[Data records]
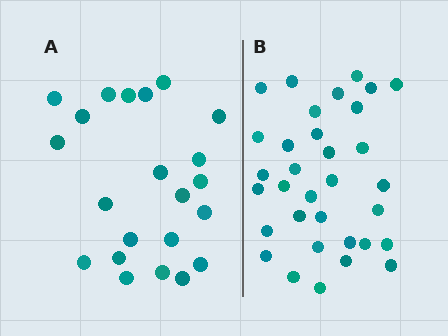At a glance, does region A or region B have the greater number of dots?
Region B (the right region) has more dots.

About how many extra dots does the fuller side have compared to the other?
Region B has roughly 12 or so more dots than region A.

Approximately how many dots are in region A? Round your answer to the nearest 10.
About 20 dots. (The exact count is 22, which rounds to 20.)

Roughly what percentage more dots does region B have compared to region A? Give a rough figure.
About 50% more.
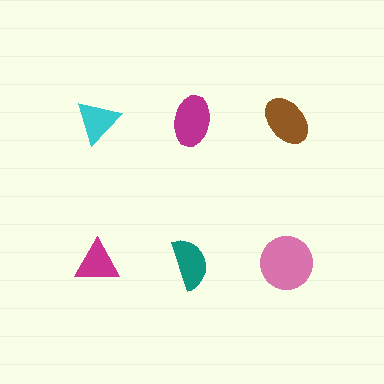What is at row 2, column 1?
A magenta triangle.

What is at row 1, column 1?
A cyan triangle.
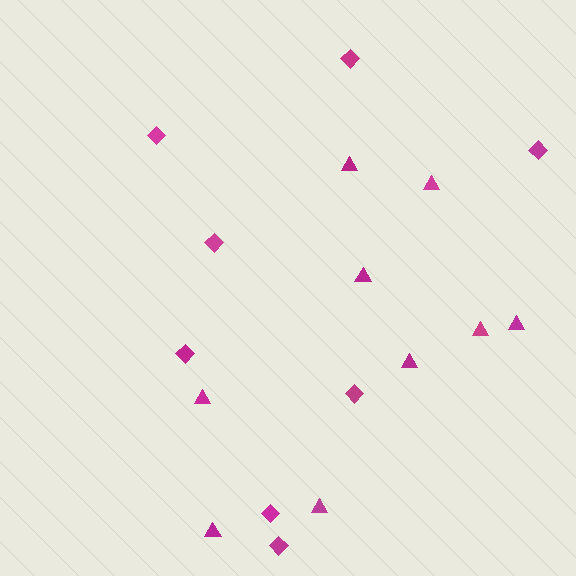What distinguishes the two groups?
There are 2 groups: one group of triangles (9) and one group of diamonds (8).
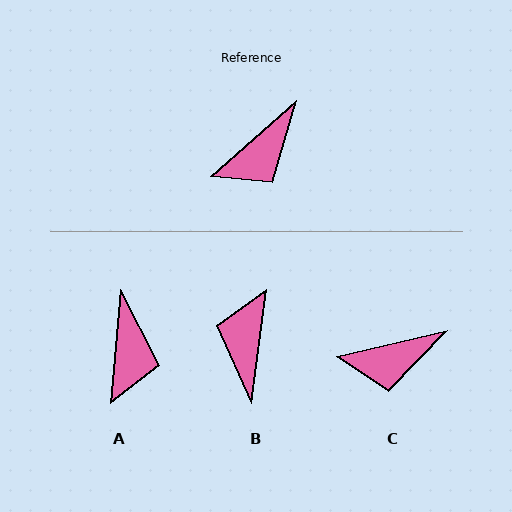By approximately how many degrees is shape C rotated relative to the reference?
Approximately 28 degrees clockwise.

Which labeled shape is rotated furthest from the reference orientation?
B, about 139 degrees away.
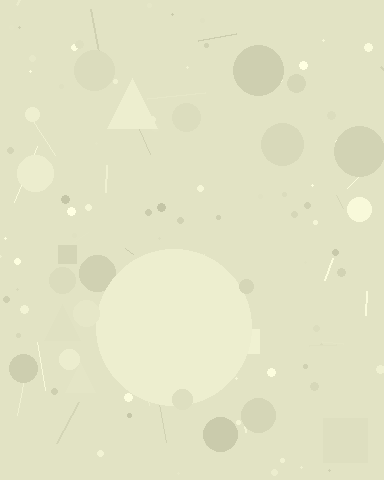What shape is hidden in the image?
A circle is hidden in the image.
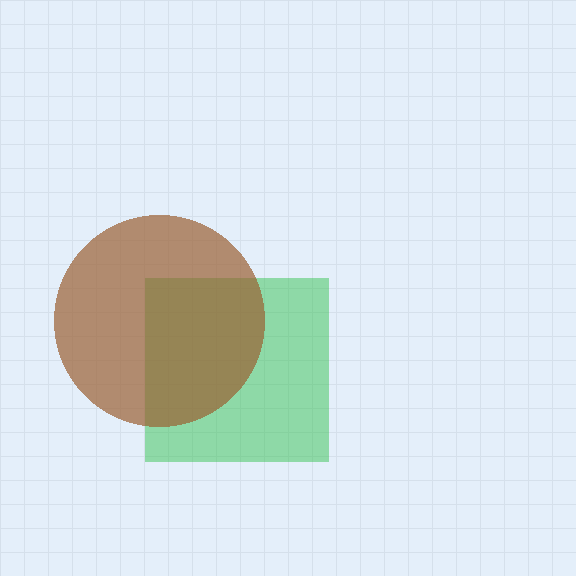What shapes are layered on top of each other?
The layered shapes are: a green square, a brown circle.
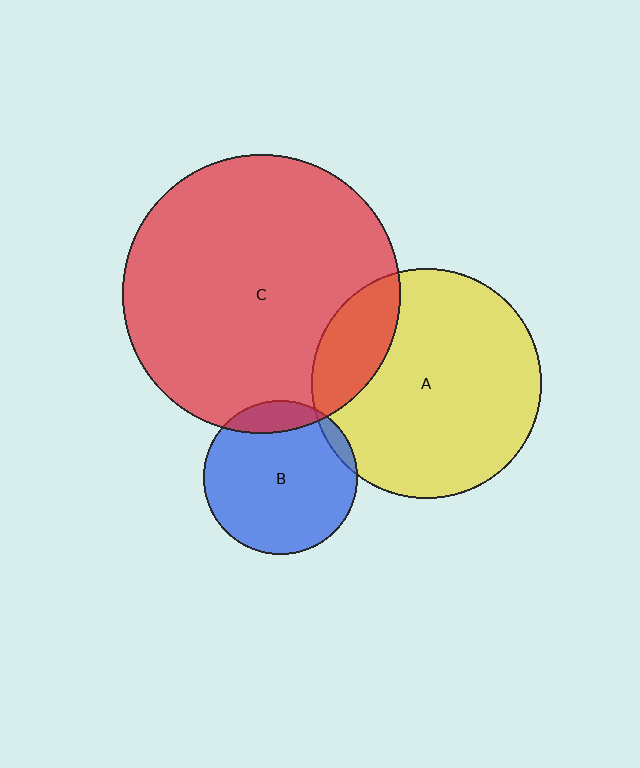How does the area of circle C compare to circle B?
Approximately 3.3 times.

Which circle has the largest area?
Circle C (red).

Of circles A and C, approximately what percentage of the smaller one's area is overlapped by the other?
Approximately 20%.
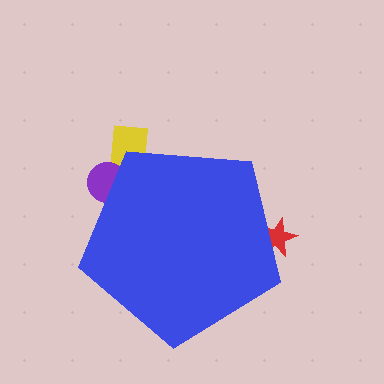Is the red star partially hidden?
Yes, the red star is partially hidden behind the blue pentagon.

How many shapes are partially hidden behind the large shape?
3 shapes are partially hidden.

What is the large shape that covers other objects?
A blue pentagon.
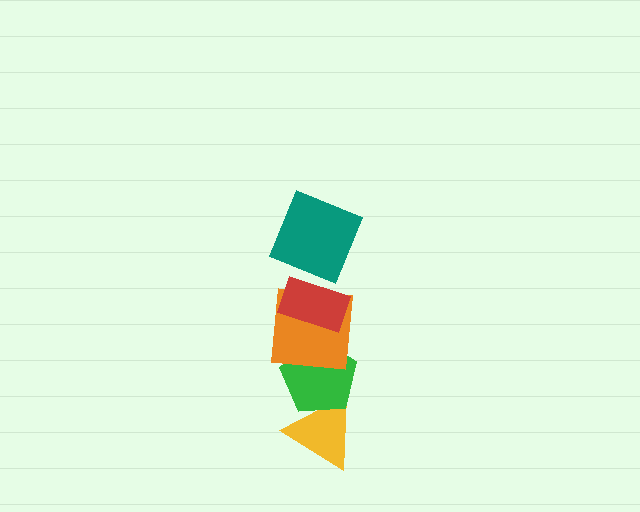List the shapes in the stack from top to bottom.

## To be done
Without including any pictures, reproduce the listing exactly.

## The completed task
At a glance, does region A or region B have the greater number of dots?
Region B (the right region) has more dots.

About how many extra dots does the fuller side have compared to the other?
Region B has roughly 12 or so more dots than region A.

Approximately how many dots are in region A? Round your answer to the nearest 10.
About 20 dots. (The exact count is 22, which rounds to 20.)

Roughly what percentage more dots does region B have compared to region A? Give a rough figure.
About 50% more.
What is at row 2, column 1?
A magenta triangle.

What is at row 1, column 1?
A cyan triangle.
What distinguishes the two groups?
There are 2 groups: one group of triangles (9) and one group of diamonds (8).
By approximately how many degrees is shape C rotated relative to the reference?
Approximately 28 degrees clockwise.

Which labeled shape is rotated furthest from the reference orientation?
B, about 139 degrees away.
What shape is hidden in the image?
A circle is hidden in the image.
What shapes are layered on top of each other?
The layered shapes are: a green square, a brown circle.
How does the area of circle C compare to circle B?
Approximately 3.3 times.

Which circle has the largest area?
Circle C (red).

Of circles A and C, approximately what percentage of the smaller one's area is overlapped by the other?
Approximately 20%.
Is the red star partially hidden?
Yes, the red star is partially hidden behind the blue pentagon.

How many shapes are partially hidden behind the large shape?
3 shapes are partially hidden.

What is the large shape that covers other objects?
A blue pentagon.
List the shapes in the stack from top to bottom.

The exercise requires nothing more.